<<<<

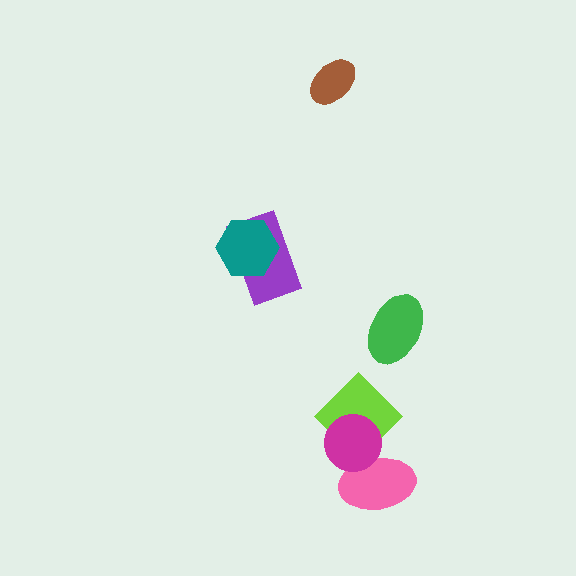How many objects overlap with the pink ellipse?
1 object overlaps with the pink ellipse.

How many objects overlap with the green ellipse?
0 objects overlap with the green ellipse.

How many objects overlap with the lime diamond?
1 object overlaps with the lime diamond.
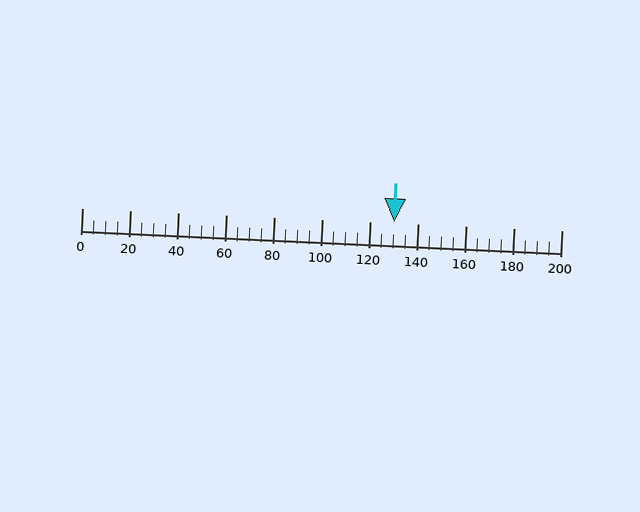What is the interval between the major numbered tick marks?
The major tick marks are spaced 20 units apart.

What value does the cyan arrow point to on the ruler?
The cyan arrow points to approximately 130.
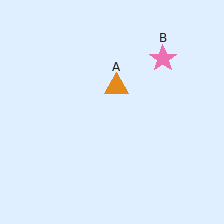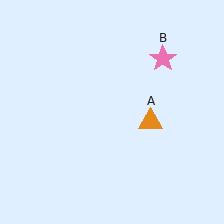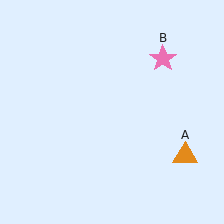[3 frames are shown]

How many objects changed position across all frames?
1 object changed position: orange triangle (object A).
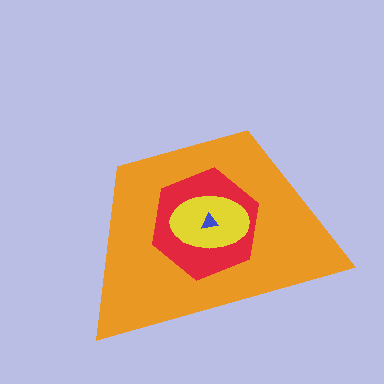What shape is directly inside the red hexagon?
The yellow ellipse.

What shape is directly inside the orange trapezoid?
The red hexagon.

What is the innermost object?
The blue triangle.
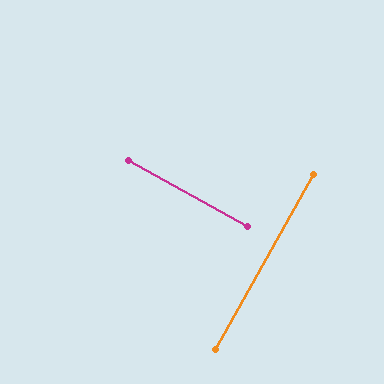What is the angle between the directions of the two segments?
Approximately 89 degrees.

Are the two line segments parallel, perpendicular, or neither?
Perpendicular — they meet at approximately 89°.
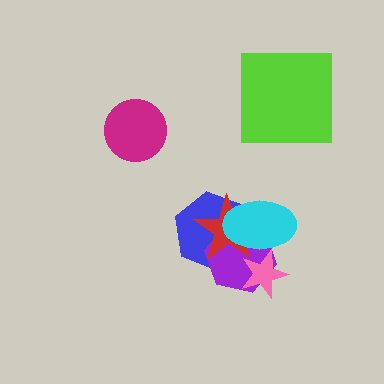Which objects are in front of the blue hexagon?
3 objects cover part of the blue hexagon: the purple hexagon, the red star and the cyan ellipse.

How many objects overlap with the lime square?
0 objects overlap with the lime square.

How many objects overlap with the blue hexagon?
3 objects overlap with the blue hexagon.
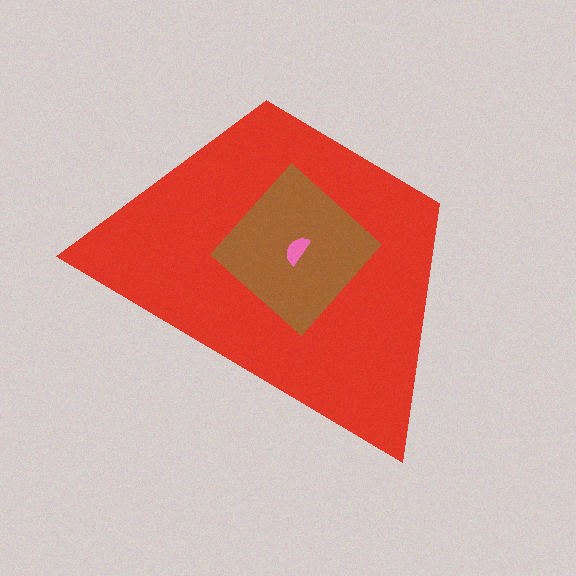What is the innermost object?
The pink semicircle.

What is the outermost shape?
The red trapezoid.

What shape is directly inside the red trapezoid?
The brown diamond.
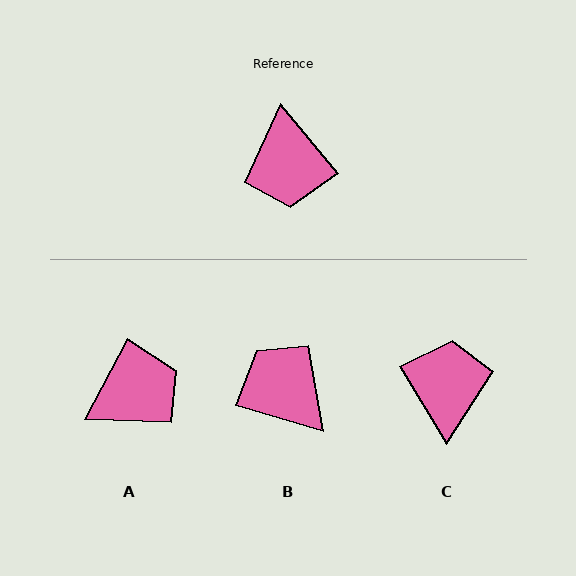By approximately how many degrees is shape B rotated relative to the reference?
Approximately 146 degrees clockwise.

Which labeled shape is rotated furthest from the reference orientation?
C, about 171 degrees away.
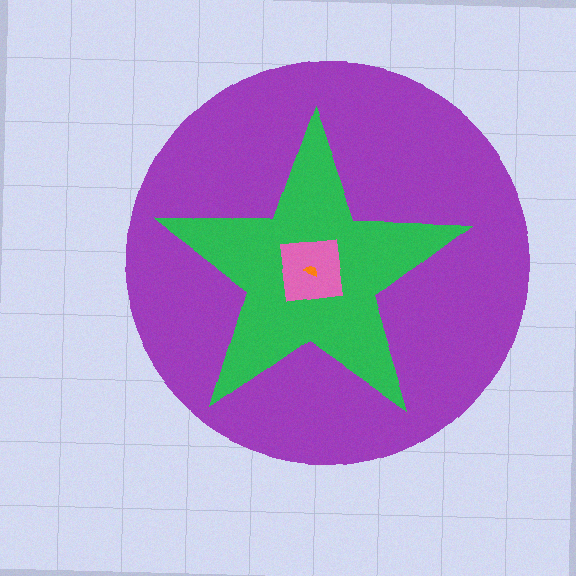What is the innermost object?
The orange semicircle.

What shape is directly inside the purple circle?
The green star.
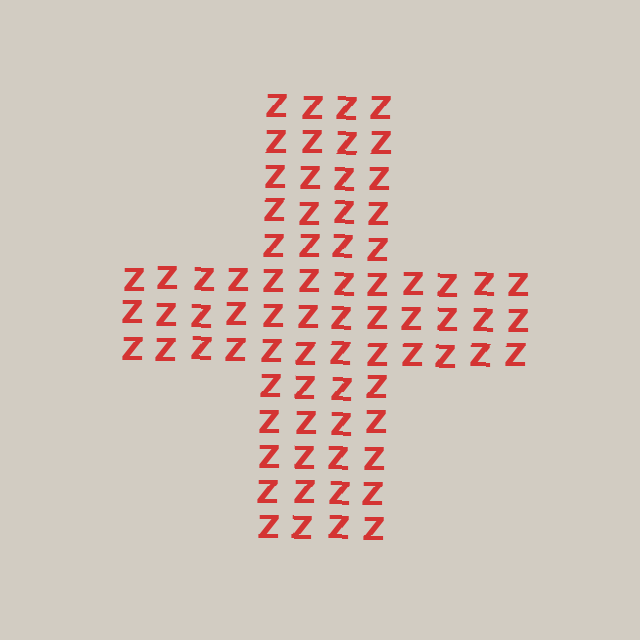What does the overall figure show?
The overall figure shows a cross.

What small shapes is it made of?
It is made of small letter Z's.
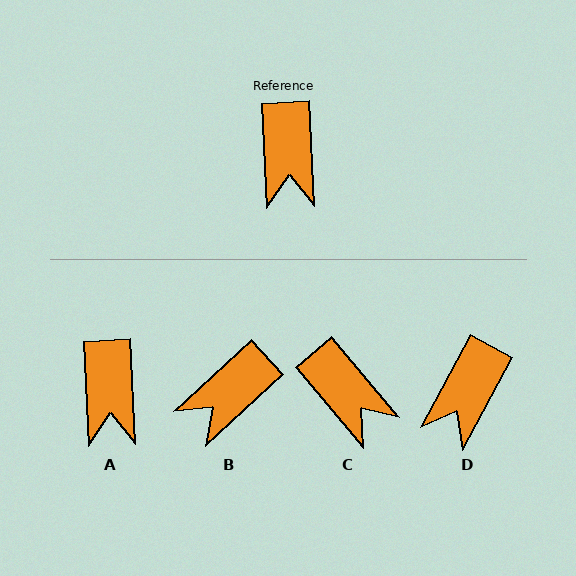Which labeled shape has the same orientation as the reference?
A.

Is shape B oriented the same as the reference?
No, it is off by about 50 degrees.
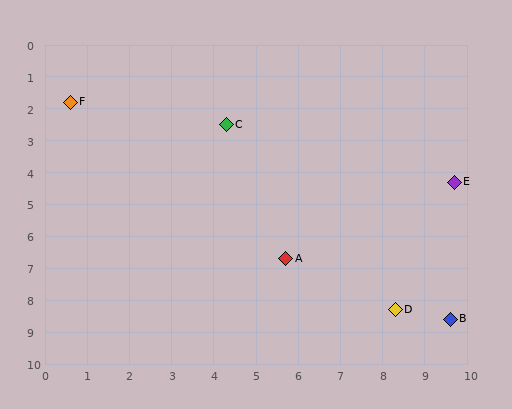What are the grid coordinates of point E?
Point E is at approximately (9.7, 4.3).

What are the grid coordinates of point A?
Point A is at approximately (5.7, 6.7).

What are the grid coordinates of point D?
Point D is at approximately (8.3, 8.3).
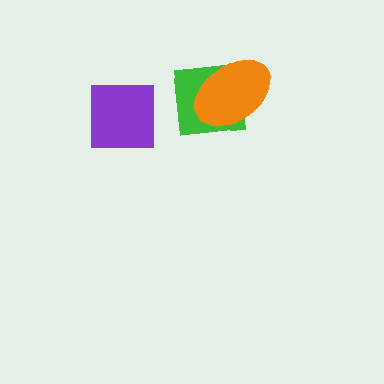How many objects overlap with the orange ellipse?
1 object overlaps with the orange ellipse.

>>>>

• **AIM**: Reproduce the listing above exactly, excluding all pictures.

• **ANSWER FOR THE TASK**:
How many objects overlap with the pink ellipse?
1 object overlaps with the pink ellipse.

How many objects overlap with the green ellipse?
0 objects overlap with the green ellipse.

How many objects overlap with the lime diamond?
1 object overlaps with the lime diamond.
What is the interval between the major numbered tick marks?
The major tick marks are spaced 20 units apart.

What value does the cyan arrow point to on the ruler?
The cyan arrow points to approximately 130.
[3 frames are shown]

How many objects changed position across all frames?
1 object changed position: orange triangle (object A).
What shape is directly inside the red hexagon?
The yellow ellipse.

What shape is directly inside the orange trapezoid?
The red hexagon.

What is the innermost object?
The blue triangle.
What is the angle between the directions of the two segments?
Approximately 89 degrees.

Are the two line segments parallel, perpendicular, or neither?
Perpendicular — they meet at approximately 89°.
Which objects are in front of the blue hexagon?
3 objects cover part of the blue hexagon: the purple hexagon, the red star and the cyan ellipse.

How many objects overlap with the lime square?
0 objects overlap with the lime square.

How many objects overlap with the blue hexagon?
3 objects overlap with the blue hexagon.
What is the innermost object?
The pink semicircle.

What is the outermost shape?
The red trapezoid.

What shape is directly inside the red trapezoid?
The brown diamond.
By approximately how many degrees is shape B rotated relative to the reference?
Approximately 146 degrees clockwise.

Which labeled shape is rotated furthest from the reference orientation?
C, about 171 degrees away.
What is the innermost object?
The orange semicircle.

What shape is directly inside the purple circle?
The green star.
What does the overall figure show?
The overall figure shows a cross.

What small shapes is it made of?
It is made of small letter Z's.
Which labeled shape has the same orientation as the reference?
A.

Is shape B oriented the same as the reference?
No, it is off by about 50 degrees.
What are the grid coordinates of point E?
Point E is at approximately (9.7, 4.3).

What are the grid coordinates of point A?
Point A is at approximately (5.7, 6.7).

What are the grid coordinates of point D?
Point D is at approximately (8.3, 8.3).
How many objects overlap with the orange ellipse?
1 object overlaps with the orange ellipse.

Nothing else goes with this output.